OBJECTIVE: Give again the lines from the line with "Which group has" to the last line of the records, exactly and in full. Do not carry over any pictures.

Stored records:
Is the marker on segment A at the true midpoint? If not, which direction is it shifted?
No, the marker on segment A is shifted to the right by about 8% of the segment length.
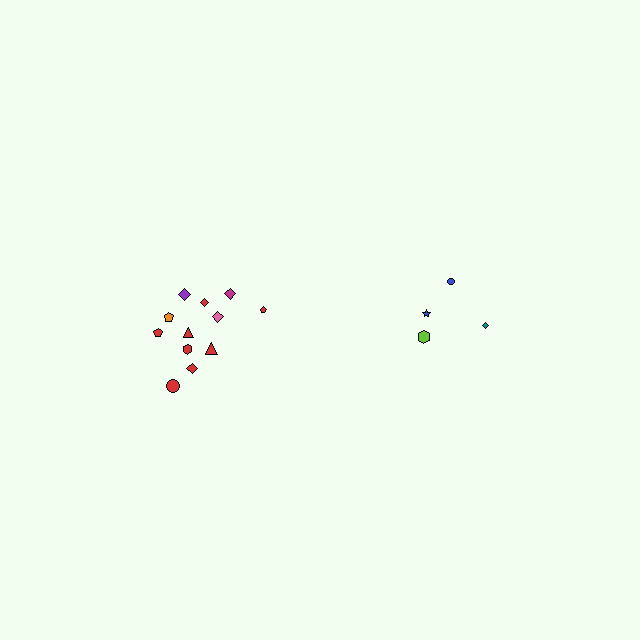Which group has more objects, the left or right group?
The left group.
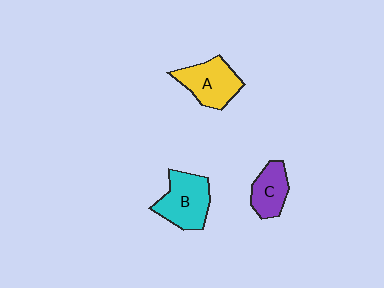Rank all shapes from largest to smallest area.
From largest to smallest: B (cyan), A (yellow), C (purple).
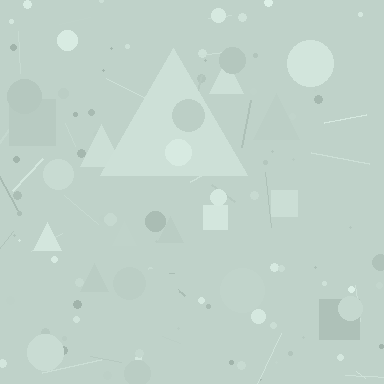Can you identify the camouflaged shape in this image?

EXERCISE RESPONSE:
Which group has more objects, the left or right group?
The left group.
Rank all shapes from largest to smallest area.
From largest to smallest: B (cyan), A (yellow), C (purple).
Can you identify the camouflaged shape in this image?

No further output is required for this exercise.